┌──
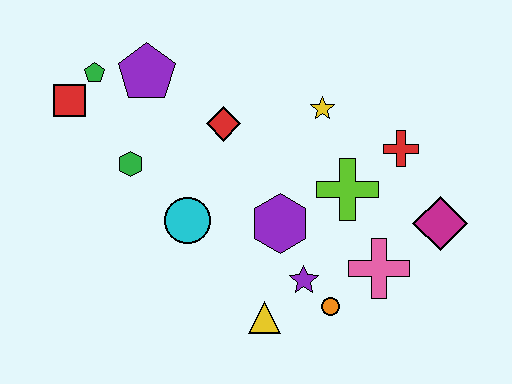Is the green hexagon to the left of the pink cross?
Yes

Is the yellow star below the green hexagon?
No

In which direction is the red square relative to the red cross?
The red square is to the left of the red cross.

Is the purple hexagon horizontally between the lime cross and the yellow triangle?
Yes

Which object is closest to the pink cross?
The orange circle is closest to the pink cross.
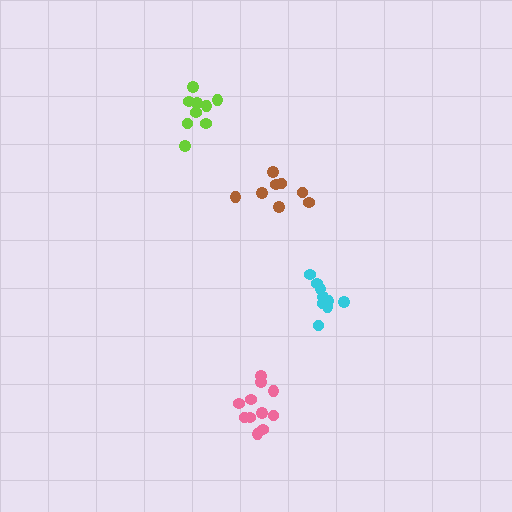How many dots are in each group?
Group 1: 11 dots, Group 2: 9 dots, Group 3: 8 dots, Group 4: 10 dots (38 total).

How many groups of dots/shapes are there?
There are 4 groups.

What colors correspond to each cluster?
The clusters are colored: pink, lime, brown, cyan.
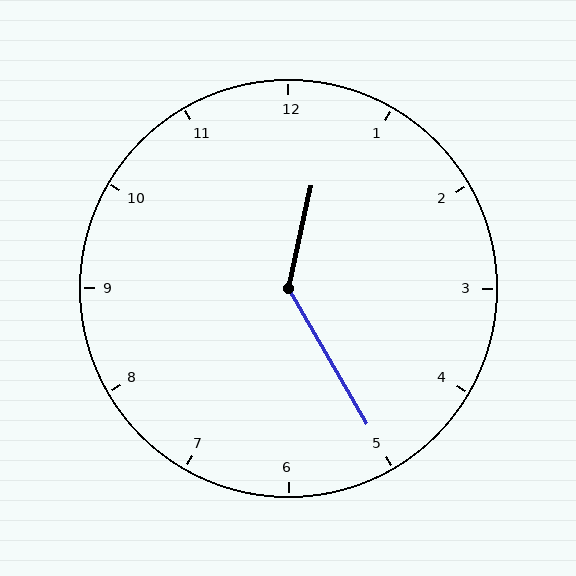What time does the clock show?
12:25.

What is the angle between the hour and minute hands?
Approximately 138 degrees.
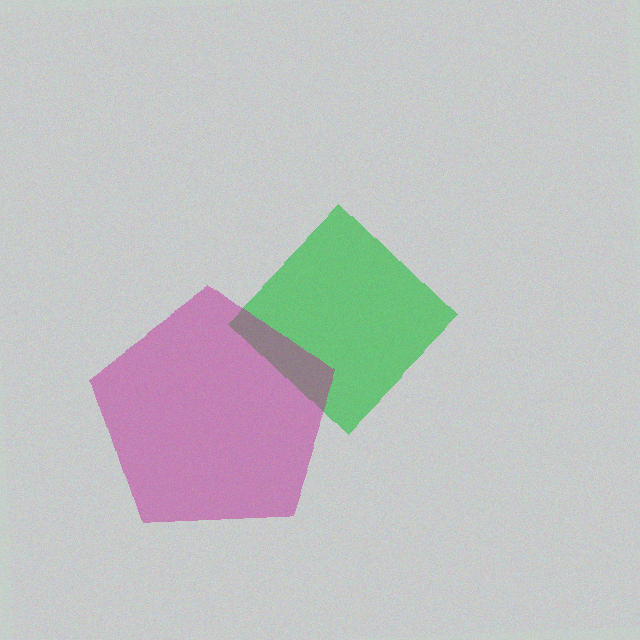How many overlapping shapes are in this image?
There are 2 overlapping shapes in the image.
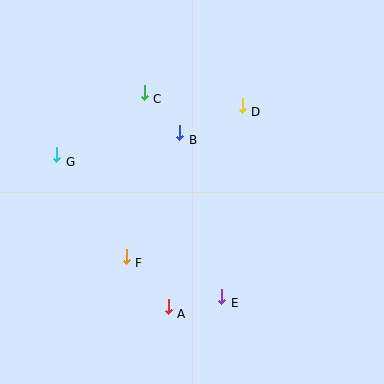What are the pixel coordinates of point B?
Point B is at (180, 140).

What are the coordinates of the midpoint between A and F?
The midpoint between A and F is at (147, 288).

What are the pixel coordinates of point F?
Point F is at (126, 263).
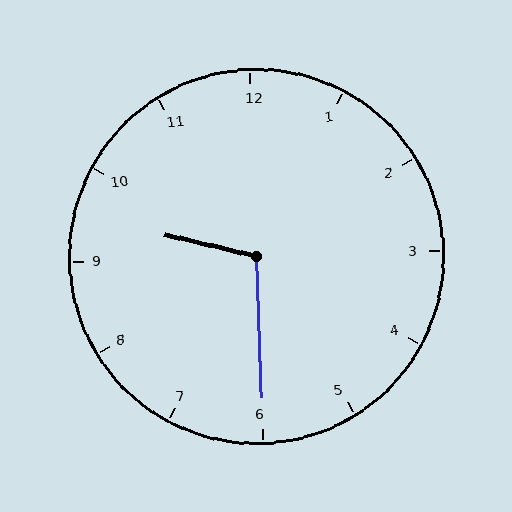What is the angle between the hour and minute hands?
Approximately 105 degrees.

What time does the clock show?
9:30.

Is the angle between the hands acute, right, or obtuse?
It is obtuse.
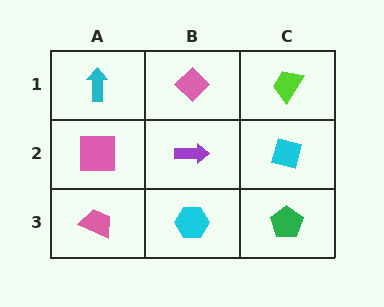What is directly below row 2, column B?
A cyan hexagon.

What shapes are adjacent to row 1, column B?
A purple arrow (row 2, column B), a cyan arrow (row 1, column A), a lime trapezoid (row 1, column C).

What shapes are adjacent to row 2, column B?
A pink diamond (row 1, column B), a cyan hexagon (row 3, column B), a pink square (row 2, column A), a cyan diamond (row 2, column C).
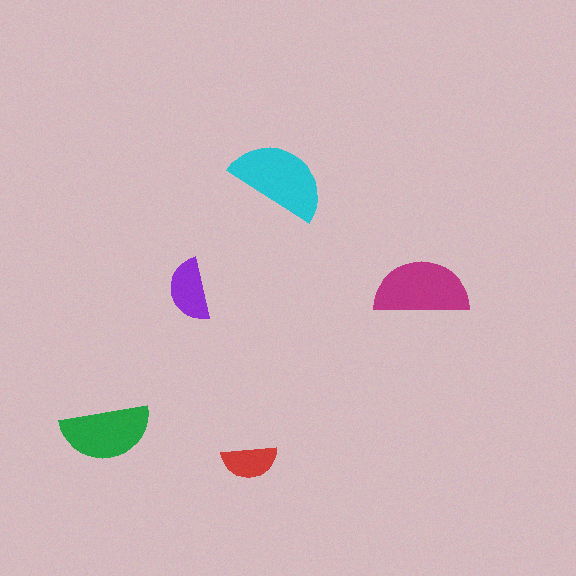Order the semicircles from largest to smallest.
the cyan one, the magenta one, the green one, the purple one, the red one.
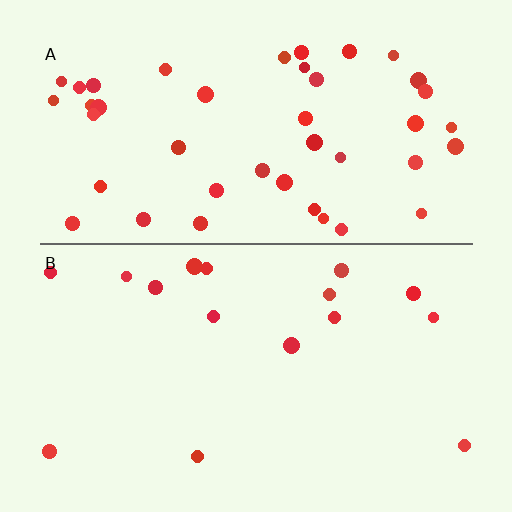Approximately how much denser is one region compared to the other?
└──
Give back every line exactly as it stands, pictures excluded.

Is the green hexagon to the left of the pink cross?
Yes

Is the yellow star below the green hexagon?
No

In which direction is the red square relative to the red cross?
The red square is to the left of the red cross.

Is the purple hexagon horizontally between the lime cross and the yellow triangle?
Yes

Which object is closest to the pink cross?
The orange circle is closest to the pink cross.
How many dots are in each group?
Group 1: 11 dots, Group 2: 9 dots, Group 3: 8 dots, Group 4: 10 dots (38 total).

How many groups of dots/shapes are there?
There are 4 groups.

What colors correspond to each cluster?
The clusters are colored: pink, lime, brown, cyan.
What time does the clock show?
12:25.

What is the angle between the hour and minute hands?
Approximately 138 degrees.
How many overlapping shapes are in this image?
There are 2 overlapping shapes in the image.
What are the pixel coordinates of point B?
Point B is at (180, 140).

What are the coordinates of the midpoint between A and F?
The midpoint between A and F is at (147, 288).

What are the pixel coordinates of point F?
Point F is at (126, 263).
What is the angle between the hour and minute hands?
Approximately 105 degrees.

What time does the clock show?
9:30.

Is the angle between the hands acute, right, or obtuse?
It is obtuse.
What is directly below row 2, column B?
A cyan hexagon.

What shapes are adjacent to row 1, column B?
A purple arrow (row 2, column B), a cyan arrow (row 1, column A), a lime trapezoid (row 1, column C).

What shapes are adjacent to row 2, column B?
A pink diamond (row 1, column B), a cyan hexagon (row 3, column B), a pink square (row 2, column A), a cyan diamond (row 2, column C).
Order the semicircles from largest to smallest.
the cyan one, the magenta one, the green one, the purple one, the red one.
Approximately how much denser is one region compared to the other?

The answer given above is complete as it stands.